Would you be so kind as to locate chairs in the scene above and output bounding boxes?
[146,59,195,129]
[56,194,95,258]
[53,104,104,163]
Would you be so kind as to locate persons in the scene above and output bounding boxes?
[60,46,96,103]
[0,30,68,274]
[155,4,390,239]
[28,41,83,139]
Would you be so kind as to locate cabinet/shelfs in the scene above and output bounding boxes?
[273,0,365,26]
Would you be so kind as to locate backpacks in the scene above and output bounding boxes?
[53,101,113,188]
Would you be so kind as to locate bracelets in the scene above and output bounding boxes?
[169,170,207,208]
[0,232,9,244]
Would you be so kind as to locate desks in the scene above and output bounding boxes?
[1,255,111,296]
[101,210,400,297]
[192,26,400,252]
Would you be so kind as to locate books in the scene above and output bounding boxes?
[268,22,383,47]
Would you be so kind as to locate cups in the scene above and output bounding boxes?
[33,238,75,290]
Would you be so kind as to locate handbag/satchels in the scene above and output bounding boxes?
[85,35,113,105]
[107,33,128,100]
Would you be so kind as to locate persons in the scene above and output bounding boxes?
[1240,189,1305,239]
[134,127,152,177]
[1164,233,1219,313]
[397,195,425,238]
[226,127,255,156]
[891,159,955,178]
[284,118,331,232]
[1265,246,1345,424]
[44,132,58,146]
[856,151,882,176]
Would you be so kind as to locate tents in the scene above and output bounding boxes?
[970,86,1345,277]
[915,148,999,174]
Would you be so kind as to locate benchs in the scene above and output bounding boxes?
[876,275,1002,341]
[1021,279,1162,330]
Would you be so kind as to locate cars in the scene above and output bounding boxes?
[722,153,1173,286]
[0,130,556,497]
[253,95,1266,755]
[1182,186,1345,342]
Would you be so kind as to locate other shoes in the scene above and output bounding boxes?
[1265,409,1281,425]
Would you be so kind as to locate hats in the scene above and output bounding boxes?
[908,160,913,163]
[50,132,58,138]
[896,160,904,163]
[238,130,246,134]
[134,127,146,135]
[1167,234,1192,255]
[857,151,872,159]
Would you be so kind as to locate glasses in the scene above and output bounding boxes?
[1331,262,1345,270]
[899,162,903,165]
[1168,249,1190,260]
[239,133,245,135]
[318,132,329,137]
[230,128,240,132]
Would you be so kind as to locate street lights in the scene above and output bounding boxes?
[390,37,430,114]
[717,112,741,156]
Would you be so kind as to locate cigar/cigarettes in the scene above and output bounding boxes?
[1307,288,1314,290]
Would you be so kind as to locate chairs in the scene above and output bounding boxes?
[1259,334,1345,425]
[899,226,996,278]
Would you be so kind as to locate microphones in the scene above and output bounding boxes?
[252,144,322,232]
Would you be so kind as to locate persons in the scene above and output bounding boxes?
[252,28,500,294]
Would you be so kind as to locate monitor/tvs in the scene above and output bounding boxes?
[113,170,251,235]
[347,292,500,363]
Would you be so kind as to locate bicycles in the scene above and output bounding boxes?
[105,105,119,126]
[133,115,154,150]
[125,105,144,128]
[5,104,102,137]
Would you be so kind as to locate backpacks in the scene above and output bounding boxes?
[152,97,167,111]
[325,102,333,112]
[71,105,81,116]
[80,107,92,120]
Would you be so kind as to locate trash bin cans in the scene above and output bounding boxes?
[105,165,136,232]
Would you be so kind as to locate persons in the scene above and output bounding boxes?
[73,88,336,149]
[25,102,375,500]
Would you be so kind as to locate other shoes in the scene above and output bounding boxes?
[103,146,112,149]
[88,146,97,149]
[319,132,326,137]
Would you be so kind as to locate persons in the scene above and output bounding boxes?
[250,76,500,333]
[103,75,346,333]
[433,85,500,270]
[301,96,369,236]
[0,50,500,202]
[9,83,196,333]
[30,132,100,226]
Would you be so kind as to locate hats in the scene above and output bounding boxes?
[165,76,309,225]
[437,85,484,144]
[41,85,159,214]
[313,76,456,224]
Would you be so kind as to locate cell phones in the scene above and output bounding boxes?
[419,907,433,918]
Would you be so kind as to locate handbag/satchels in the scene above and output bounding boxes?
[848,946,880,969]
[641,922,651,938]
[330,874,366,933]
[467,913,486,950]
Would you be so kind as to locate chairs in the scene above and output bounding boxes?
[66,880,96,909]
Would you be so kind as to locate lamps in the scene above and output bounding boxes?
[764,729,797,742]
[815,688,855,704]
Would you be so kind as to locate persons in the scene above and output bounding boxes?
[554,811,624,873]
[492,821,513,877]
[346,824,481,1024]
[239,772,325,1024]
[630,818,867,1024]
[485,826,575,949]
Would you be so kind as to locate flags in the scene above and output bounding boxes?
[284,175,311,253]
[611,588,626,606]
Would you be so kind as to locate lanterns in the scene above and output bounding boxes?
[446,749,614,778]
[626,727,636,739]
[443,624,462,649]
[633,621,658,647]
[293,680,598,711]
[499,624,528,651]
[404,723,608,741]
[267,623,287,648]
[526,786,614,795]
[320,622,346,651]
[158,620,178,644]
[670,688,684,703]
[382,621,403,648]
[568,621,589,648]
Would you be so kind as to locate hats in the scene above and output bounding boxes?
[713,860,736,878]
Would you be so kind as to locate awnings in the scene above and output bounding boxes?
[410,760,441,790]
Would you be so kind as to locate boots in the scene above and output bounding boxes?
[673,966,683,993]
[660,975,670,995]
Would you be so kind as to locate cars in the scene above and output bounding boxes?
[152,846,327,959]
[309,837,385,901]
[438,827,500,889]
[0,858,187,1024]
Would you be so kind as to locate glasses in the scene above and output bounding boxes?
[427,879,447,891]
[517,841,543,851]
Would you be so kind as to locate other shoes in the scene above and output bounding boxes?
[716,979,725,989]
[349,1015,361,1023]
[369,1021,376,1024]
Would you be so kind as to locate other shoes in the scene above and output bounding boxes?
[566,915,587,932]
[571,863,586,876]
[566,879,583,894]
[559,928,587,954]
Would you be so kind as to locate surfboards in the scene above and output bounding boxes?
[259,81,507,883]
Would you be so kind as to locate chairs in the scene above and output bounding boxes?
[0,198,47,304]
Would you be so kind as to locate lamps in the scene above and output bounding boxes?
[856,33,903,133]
· · · · ·
Can you copy out every one of the rows above again, word for word and in the same order?

Would you be so kind as to locate chairs in the scene above and output bounding boxes?
[146,59,195,129]
[56,194,95,258]
[53,104,104,163]
Would you be so kind as to locate persons in the scene above and output bounding boxes?
[60,46,96,103]
[0,30,68,274]
[155,4,390,239]
[28,41,83,139]
Would you be so kind as to locate cabinet/shelfs in the scene above and output bounding boxes?
[273,0,365,26]
Would you be so kind as to locate backpacks in the scene above and output bounding boxes?
[53,101,113,188]
Would you be so kind as to locate bracelets in the scene above and output bounding boxes?
[169,170,207,208]
[0,232,9,244]
Would you be so kind as to locate desks in the scene above and output bounding boxes?
[1,255,111,296]
[101,210,400,297]
[192,26,400,252]
Would you be so kind as to locate books in the scene above and output bounding boxes?
[268,22,383,47]
Would you be so kind as to locate cups in the scene above and output bounding boxes?
[33,238,75,290]
Would you be so kind as to locate handbag/satchels in the scene above and output bounding boxes?
[85,35,113,105]
[107,33,128,100]
Would you be so kind as to locate persons in the scene above and output bounding boxes?
[1240,189,1305,239]
[134,127,152,177]
[1164,233,1219,313]
[397,195,425,238]
[226,127,255,156]
[891,159,955,178]
[284,118,331,232]
[1265,246,1345,424]
[44,132,58,146]
[856,151,882,176]
Would you be so kind as to locate tents in the scene above and output bounding boxes?
[970,86,1345,277]
[915,148,999,174]
Would you be so kind as to locate benchs in the scene above and output bounding boxes?
[876,275,1002,341]
[1021,279,1162,330]
Would you be so kind as to locate cars in the scene above and output bounding boxes?
[722,153,1173,286]
[0,130,556,497]
[253,95,1266,755]
[1182,186,1345,342]
Would you be so kind as to locate other shoes in the scene above and output bounding boxes?
[1265,409,1281,425]
Would you be so kind as to locate hats in the scene above and output bounding boxes?
[908,160,913,163]
[50,132,58,138]
[896,160,904,163]
[238,130,246,134]
[134,127,146,135]
[1167,234,1192,255]
[857,151,872,159]
Would you be so kind as to locate glasses in the scene above and output bounding boxes?
[1331,262,1345,270]
[899,162,903,165]
[1168,249,1190,260]
[239,133,245,135]
[318,132,329,137]
[230,128,240,132]
Would you be so kind as to locate street lights in the scene above and output bounding boxes?
[390,37,430,114]
[717,112,741,156]
Would you be so kind as to locate cigar/cigarettes in the scene above and output bounding boxes?
[1307,288,1314,290]
Would you be so kind as to locate chairs in the scene above and output bounding boxes?
[1259,334,1345,425]
[899,226,996,278]
Would you be so kind as to locate microphones in the scene above and output bounding boxes?
[252,144,322,232]
Would you be so kind as to locate persons in the scene above and output bounding boxes?
[252,28,500,294]
Would you be so kind as to locate monitor/tvs in the scene above and output bounding boxes?
[113,170,251,235]
[347,292,500,363]
Would you be so kind as to locate bicycles in the scene above and output bounding boxes?
[105,105,119,126]
[133,115,154,150]
[125,105,144,128]
[5,104,102,137]
Would you be so kind as to locate backpacks in the scene above and output bounding boxes?
[152,97,167,111]
[325,102,333,112]
[71,105,81,116]
[80,107,92,120]
Would you be so kind as to locate trash bin cans in the scene above and output bounding boxes?
[105,165,136,232]
Would you be so kind as to locate persons in the scene above and output bounding boxes?
[73,88,336,149]
[25,102,375,500]
Would you be so kind as to locate other shoes in the scene above and output bounding boxes?
[103,146,112,149]
[88,146,97,149]
[319,132,326,137]
Would you be so kind as to locate persons in the scene above and output bounding boxes?
[250,76,500,333]
[103,75,346,333]
[433,85,500,270]
[301,96,369,236]
[0,50,500,202]
[9,83,196,333]
[30,132,100,226]
Would you be so kind as to locate hats in the scene above and output bounding boxes?
[165,76,309,225]
[437,85,484,144]
[41,85,159,214]
[313,76,456,224]
Would you be so kind as to locate cell phones in the scene above and output bounding boxes?
[419,907,433,918]
Would you be so kind as to locate handbag/satchels in the scene above and output bounding boxes?
[848,946,880,969]
[641,922,651,938]
[330,874,366,933]
[467,913,486,950]
Would you be so kind as to locate chairs in the scene above and output bounding boxes?
[66,880,96,909]
Would you be so kind as to locate lamps in the scene above and output bounding boxes?
[764,729,797,742]
[815,688,855,704]
Would you be so kind as to locate persons in the scene above and output bounding boxes?
[554,811,624,873]
[492,821,513,877]
[346,824,481,1024]
[239,772,325,1024]
[630,818,867,1024]
[485,826,575,949]
Would you be so kind as to locate flags in the scene above and output bounding boxes?
[284,175,311,253]
[611,588,626,606]
Would you be so kind as to locate lanterns in the scene above and output bounding boxes?
[446,749,614,778]
[626,727,636,739]
[443,624,462,649]
[633,621,658,647]
[293,680,598,711]
[499,624,528,651]
[404,723,608,741]
[267,623,287,648]
[526,786,614,795]
[320,622,346,651]
[158,620,178,644]
[670,688,684,703]
[382,621,403,648]
[568,621,589,648]
Would you be so kind as to locate hats in the scene above and output bounding boxes?
[713,860,736,878]
Would you be so kind as to locate awnings in the scene above and output bounding boxes?
[410,760,441,790]
Would you be so kind as to locate boots in the scene above and output bounding boxes?
[673,966,683,993]
[660,975,670,995]
Would you be so kind as to locate cars in the scene above and output bounding boxes?
[152,846,327,959]
[309,837,385,901]
[438,827,500,889]
[0,858,187,1024]
Would you be so kind as to locate glasses in the scene above and output bounding boxes?
[427,879,447,891]
[517,841,543,851]
Would you be so kind as to locate other shoes in the scene above and output bounding boxes?
[716,979,725,989]
[349,1015,361,1023]
[369,1021,376,1024]
Would you be so kind as to locate other shoes in the scene above and output bounding boxes?
[566,915,587,932]
[571,863,586,876]
[566,879,583,894]
[559,928,587,954]
Would you be so kind as to locate surfboards in the scene above and output bounding boxes?
[259,81,507,883]
Would you be so kind as to locate chairs in the scene above and output bounding boxes?
[0,198,47,304]
Would you be so kind as to locate lamps in the scene above and output bounding boxes?
[856,33,903,133]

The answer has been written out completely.